--- Your objective ---
Nothing should be left out: output all of the entries exactly.

** Start **

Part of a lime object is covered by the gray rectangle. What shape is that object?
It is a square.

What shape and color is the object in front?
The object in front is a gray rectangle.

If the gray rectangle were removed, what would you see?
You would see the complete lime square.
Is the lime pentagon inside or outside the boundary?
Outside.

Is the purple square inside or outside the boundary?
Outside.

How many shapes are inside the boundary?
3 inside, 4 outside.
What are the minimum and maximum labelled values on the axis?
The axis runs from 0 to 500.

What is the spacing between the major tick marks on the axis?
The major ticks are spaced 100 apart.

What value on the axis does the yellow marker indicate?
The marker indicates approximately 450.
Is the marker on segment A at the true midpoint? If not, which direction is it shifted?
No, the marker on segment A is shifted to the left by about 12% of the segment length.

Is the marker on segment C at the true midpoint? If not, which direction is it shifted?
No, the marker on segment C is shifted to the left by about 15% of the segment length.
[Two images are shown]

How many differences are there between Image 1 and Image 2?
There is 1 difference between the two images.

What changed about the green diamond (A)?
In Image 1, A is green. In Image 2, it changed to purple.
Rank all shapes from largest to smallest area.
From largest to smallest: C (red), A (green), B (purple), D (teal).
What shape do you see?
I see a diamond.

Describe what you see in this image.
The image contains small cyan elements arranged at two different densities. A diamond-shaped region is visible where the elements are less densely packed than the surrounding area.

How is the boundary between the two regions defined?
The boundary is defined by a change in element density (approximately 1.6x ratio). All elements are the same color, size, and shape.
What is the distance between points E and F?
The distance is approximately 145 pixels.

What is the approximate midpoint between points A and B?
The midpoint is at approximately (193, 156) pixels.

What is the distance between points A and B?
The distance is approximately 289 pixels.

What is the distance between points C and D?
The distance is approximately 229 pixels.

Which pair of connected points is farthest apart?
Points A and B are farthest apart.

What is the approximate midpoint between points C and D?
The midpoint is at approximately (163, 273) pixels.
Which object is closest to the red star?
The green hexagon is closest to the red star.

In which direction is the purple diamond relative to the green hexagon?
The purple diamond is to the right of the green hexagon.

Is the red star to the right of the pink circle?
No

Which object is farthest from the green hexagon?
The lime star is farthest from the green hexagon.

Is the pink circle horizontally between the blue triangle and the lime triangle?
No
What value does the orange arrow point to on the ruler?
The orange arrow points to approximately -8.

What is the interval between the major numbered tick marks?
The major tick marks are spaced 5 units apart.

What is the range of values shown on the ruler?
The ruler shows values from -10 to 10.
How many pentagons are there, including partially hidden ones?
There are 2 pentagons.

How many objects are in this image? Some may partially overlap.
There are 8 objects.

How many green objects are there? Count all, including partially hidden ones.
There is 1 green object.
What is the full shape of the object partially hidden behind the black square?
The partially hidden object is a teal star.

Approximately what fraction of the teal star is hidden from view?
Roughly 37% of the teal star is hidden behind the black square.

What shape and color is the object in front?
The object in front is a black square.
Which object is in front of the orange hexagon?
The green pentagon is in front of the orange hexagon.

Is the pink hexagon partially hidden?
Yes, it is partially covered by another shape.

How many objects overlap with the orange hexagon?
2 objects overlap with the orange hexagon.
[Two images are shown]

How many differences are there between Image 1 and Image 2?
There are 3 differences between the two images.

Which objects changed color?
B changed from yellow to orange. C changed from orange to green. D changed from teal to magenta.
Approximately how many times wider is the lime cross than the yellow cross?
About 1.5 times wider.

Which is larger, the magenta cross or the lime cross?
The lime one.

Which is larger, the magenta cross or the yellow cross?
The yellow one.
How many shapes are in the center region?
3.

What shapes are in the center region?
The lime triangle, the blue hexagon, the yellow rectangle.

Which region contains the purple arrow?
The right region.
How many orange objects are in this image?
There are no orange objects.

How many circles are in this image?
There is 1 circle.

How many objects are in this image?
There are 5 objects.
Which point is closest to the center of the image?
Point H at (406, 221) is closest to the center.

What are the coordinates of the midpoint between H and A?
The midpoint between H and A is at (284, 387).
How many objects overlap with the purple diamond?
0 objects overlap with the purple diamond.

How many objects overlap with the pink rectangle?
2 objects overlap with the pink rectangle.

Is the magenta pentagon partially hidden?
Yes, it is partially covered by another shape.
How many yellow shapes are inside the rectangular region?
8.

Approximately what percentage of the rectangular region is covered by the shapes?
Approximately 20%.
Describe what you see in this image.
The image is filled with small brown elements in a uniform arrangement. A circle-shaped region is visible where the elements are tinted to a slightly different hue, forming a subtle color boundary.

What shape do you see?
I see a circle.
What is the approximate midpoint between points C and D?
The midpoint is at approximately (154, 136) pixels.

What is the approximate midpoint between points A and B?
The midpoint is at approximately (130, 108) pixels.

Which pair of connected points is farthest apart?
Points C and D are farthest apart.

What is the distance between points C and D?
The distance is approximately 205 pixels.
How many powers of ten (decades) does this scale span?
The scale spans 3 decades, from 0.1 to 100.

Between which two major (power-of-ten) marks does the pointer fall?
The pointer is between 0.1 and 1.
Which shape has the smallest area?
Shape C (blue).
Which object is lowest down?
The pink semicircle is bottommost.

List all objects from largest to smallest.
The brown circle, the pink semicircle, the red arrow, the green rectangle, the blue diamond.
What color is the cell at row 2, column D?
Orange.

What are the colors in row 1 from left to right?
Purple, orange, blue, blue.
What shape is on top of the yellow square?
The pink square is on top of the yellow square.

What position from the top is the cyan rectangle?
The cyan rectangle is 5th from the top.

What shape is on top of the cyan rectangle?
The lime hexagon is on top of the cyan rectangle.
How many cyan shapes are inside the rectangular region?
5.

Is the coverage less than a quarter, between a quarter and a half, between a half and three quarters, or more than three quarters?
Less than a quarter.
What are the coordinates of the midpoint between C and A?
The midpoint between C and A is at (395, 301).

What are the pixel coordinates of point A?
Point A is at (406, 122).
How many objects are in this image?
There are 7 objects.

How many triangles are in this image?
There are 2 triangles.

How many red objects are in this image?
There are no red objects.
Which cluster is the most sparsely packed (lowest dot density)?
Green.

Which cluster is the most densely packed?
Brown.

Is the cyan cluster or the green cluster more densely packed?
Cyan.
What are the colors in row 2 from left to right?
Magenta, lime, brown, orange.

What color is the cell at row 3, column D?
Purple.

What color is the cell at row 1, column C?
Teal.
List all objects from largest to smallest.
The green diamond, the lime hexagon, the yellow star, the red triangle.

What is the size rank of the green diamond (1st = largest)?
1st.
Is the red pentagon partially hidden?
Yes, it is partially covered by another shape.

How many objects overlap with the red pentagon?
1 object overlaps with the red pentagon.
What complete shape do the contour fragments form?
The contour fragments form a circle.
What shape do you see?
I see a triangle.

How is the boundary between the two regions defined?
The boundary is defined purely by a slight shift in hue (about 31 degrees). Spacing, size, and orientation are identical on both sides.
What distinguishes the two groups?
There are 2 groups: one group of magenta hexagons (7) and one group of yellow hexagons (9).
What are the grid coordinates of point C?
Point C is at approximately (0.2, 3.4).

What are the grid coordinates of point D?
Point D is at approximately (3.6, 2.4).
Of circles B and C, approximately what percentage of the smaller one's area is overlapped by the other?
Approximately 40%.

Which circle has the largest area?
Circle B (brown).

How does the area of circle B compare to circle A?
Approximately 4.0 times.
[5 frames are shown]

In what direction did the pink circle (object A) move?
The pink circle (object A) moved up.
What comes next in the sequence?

** End **

--- Written solution ---
Part of a lime object is covered by the gray rectangle. What shape is that object?
It is a square.

What shape and color is the object in front?
The object in front is a gray rectangle.

If the gray rectangle were removed, what would you see?
You would see the complete lime square.
Is the lime pentagon inside or outside the boundary?
Outside.

Is the purple square inside or outside the boundary?
Outside.

How many shapes are inside the boundary?
3 inside, 4 outside.
What are the minimum and maximum labelled values on the axis?
The axis runs from 0 to 500.

What is the spacing between the major tick marks on the axis?
The major ticks are spaced 100 apart.

What value on the axis does the yellow marker indicate?
The marker indicates approximately 450.
Is the marker on segment A at the true midpoint? If not, which direction is it shifted?
No, the marker on segment A is shifted to the left by about 12% of the segment length.

Is the marker on segment C at the true midpoint? If not, which direction is it shifted?
No, the marker on segment C is shifted to the left by about 15% of the segment length.
[Two images are shown]

How many differences are there between Image 1 and Image 2?
There is 1 difference between the two images.

What changed about the green diamond (A)?
In Image 1, A is green. In Image 2, it changed to purple.
Rank all shapes from largest to smallest area.
From largest to smallest: C (red), A (green), B (purple), D (teal).
What shape do you see?
I see a diamond.

Describe what you see in this image.
The image contains small cyan elements arranged at two different densities. A diamond-shaped region is visible where the elements are less densely packed than the surrounding area.

How is the boundary between the two regions defined?
The boundary is defined by a change in element density (approximately 1.6x ratio). All elements are the same color, size, and shape.
What is the distance between points E and F?
The distance is approximately 145 pixels.

What is the approximate midpoint between points A and B?
The midpoint is at approximately (193, 156) pixels.

What is the distance between points A and B?
The distance is approximately 289 pixels.

What is the distance between points C and D?
The distance is approximately 229 pixels.

Which pair of connected points is farthest apart?
Points A and B are farthest apart.

What is the approximate midpoint between points C and D?
The midpoint is at approximately (163, 273) pixels.
Which object is closest to the red star?
The green hexagon is closest to the red star.

In which direction is the purple diamond relative to the green hexagon?
The purple diamond is to the right of the green hexagon.

Is the red star to the right of the pink circle?
No

Which object is farthest from the green hexagon?
The lime star is farthest from the green hexagon.

Is the pink circle horizontally between the blue triangle and the lime triangle?
No
What value does the orange arrow point to on the ruler?
The orange arrow points to approximately -8.

What is the interval between the major numbered tick marks?
The major tick marks are spaced 5 units apart.

What is the range of values shown on the ruler?
The ruler shows values from -10 to 10.
How many pentagons are there, including partially hidden ones?
There are 2 pentagons.

How many objects are in this image? Some may partially overlap.
There are 8 objects.

How many green objects are there? Count all, including partially hidden ones.
There is 1 green object.
What is the full shape of the object partially hidden behind the black square?
The partially hidden object is a teal star.

Approximately what fraction of the teal star is hidden from view?
Roughly 37% of the teal star is hidden behind the black square.

What shape and color is the object in front?
The object in front is a black square.
Which object is in front of the orange hexagon?
The green pentagon is in front of the orange hexagon.

Is the pink hexagon partially hidden?
Yes, it is partially covered by another shape.

How many objects overlap with the orange hexagon?
2 objects overlap with the orange hexagon.
[Two images are shown]

How many differences are there between Image 1 and Image 2?
There are 3 differences between the two images.

Which objects changed color?
B changed from yellow to orange. C changed from orange to green. D changed from teal to magenta.
Approximately how many times wider is the lime cross than the yellow cross?
About 1.5 times wider.

Which is larger, the magenta cross or the lime cross?
The lime one.

Which is larger, the magenta cross or the yellow cross?
The yellow one.
How many shapes are in the center region?
3.

What shapes are in the center region?
The lime triangle, the blue hexagon, the yellow rectangle.

Which region contains the purple arrow?
The right region.
How many orange objects are in this image?
There are no orange objects.

How many circles are in this image?
There is 1 circle.

How many objects are in this image?
There are 5 objects.
Which point is closest to the center of the image?
Point H at (406, 221) is closest to the center.

What are the coordinates of the midpoint between H and A?
The midpoint between H and A is at (284, 387).
How many objects overlap with the purple diamond?
0 objects overlap with the purple diamond.

How many objects overlap with the pink rectangle?
2 objects overlap with the pink rectangle.

Is the magenta pentagon partially hidden?
Yes, it is partially covered by another shape.
How many yellow shapes are inside the rectangular region?
8.

Approximately what percentage of the rectangular region is covered by the shapes?
Approximately 20%.
Describe what you see in this image.
The image is filled with small brown elements in a uniform arrangement. A circle-shaped region is visible where the elements are tinted to a slightly different hue, forming a subtle color boundary.

What shape do you see?
I see a circle.
What is the approximate midpoint between points C and D?
The midpoint is at approximately (154, 136) pixels.

What is the approximate midpoint between points A and B?
The midpoint is at approximately (130, 108) pixels.

Which pair of connected points is farthest apart?
Points C and D are farthest apart.

What is the distance between points C and D?
The distance is approximately 205 pixels.
How many powers of ten (decades) does this scale span?
The scale spans 3 decades, from 0.1 to 100.

Between which two major (power-of-ten) marks does the pointer fall?
The pointer is between 0.1 and 1.
Which shape has the smallest area?
Shape C (blue).
Which object is lowest down?
The pink semicircle is bottommost.

List all objects from largest to smallest.
The brown circle, the pink semicircle, the red arrow, the green rectangle, the blue diamond.
What color is the cell at row 2, column D?
Orange.

What are the colors in row 1 from left to right?
Purple, orange, blue, blue.
What shape is on top of the yellow square?
The pink square is on top of the yellow square.

What position from the top is the cyan rectangle?
The cyan rectangle is 5th from the top.

What shape is on top of the cyan rectangle?
The lime hexagon is on top of the cyan rectangle.
How many cyan shapes are inside the rectangular region?
5.

Is the coverage less than a quarter, between a quarter and a half, between a half and three quarters, or more than three quarters?
Less than a quarter.
What are the coordinates of the midpoint between C and A?
The midpoint between C and A is at (395, 301).

What are the pixel coordinates of point A?
Point A is at (406, 122).
How many objects are in this image?
There are 7 objects.

How many triangles are in this image?
There are 2 triangles.

How many red objects are in this image?
There are no red objects.
Which cluster is the most sparsely packed (lowest dot density)?
Green.

Which cluster is the most densely packed?
Brown.

Is the cyan cluster or the green cluster more densely packed?
Cyan.
What are the colors in row 2 from left to right?
Magenta, lime, brown, orange.

What color is the cell at row 3, column D?
Purple.

What color is the cell at row 1, column C?
Teal.
List all objects from largest to smallest.
The green diamond, the lime hexagon, the yellow star, the red triangle.

What is the size rank of the green diamond (1st = largest)?
1st.
Is the red pentagon partially hidden?
Yes, it is partially covered by another shape.

How many objects overlap with the red pentagon?
1 object overlaps with the red pentagon.
What complete shape do the contour fragments form?
The contour fragments form a circle.
What shape do you see?
I see a triangle.

How is the boundary between the two regions defined?
The boundary is defined purely by a slight shift in hue (about 31 degrees). Spacing, size, and orientation are identical on both sides.
What distinguishes the two groups?
There are 2 groups: one group of magenta hexagons (7) and one group of yellow hexagons (9).
What are the grid coordinates of point C?
Point C is at approximately (0.2, 3.4).

What are the grid coordinates of point D?
Point D is at approximately (3.6, 2.4).
Of circles B and C, approximately what percentage of the smaller one's area is overlapped by the other?
Approximately 40%.

Which circle has the largest area?
Circle B (brown).

How does the area of circle B compare to circle A?
Approximately 4.0 times.
[5 frames are shown]

In what direction did the pink circle (object A) move?
The pink circle (object A) moved up.
What comes next in the sequence?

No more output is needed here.